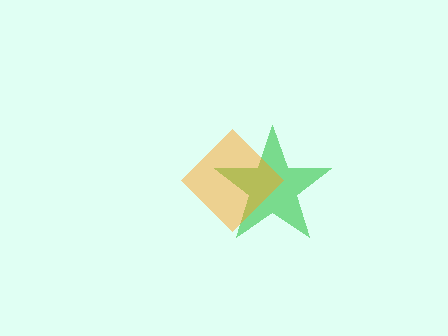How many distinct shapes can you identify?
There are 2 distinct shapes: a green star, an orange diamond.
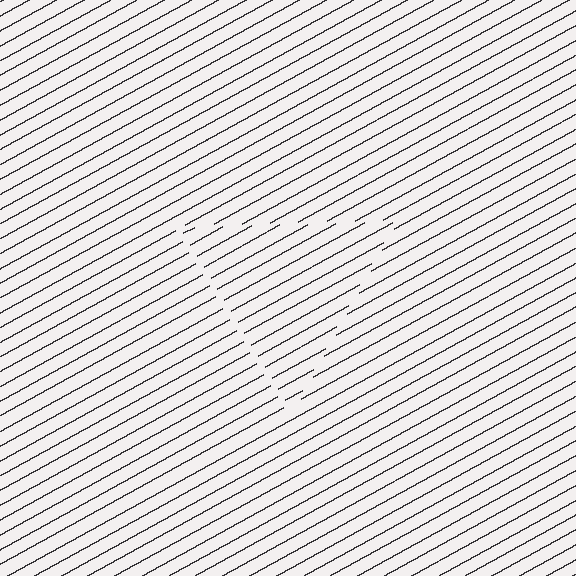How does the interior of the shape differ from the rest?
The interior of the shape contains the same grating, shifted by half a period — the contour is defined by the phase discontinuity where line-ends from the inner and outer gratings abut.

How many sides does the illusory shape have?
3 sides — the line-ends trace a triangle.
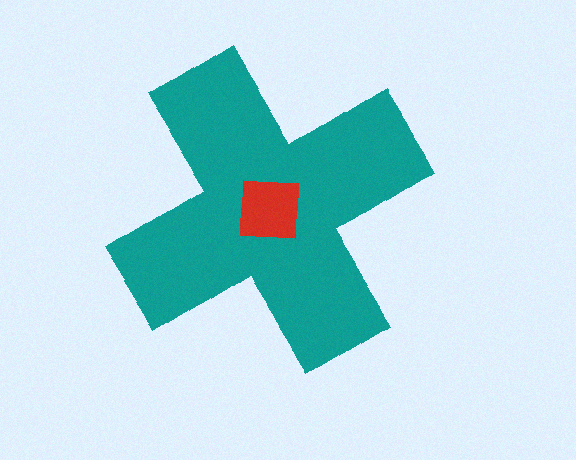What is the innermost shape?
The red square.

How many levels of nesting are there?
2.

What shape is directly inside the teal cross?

--

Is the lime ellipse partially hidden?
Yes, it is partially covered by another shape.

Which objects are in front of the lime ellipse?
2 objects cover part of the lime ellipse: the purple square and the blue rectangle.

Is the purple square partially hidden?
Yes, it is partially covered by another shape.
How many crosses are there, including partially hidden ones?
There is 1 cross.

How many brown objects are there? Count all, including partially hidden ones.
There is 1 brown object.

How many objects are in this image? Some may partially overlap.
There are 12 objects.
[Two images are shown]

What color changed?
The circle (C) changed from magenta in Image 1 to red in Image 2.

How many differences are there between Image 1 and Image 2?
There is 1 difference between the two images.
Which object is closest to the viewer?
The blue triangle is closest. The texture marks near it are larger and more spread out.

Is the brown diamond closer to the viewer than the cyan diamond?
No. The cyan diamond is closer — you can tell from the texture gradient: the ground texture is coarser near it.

## AIM OF THE TASK
Beginning at the line above that contains "What is the innermost shape?", repeat each line exactly through the one that contains "What shape is directly inside the teal cross?", and leave out the pictures.

## EXERCISE SOLUTION
What is the innermost shape?
The red square.

How many levels of nesting are there?
2.

What shape is directly inside the teal cross?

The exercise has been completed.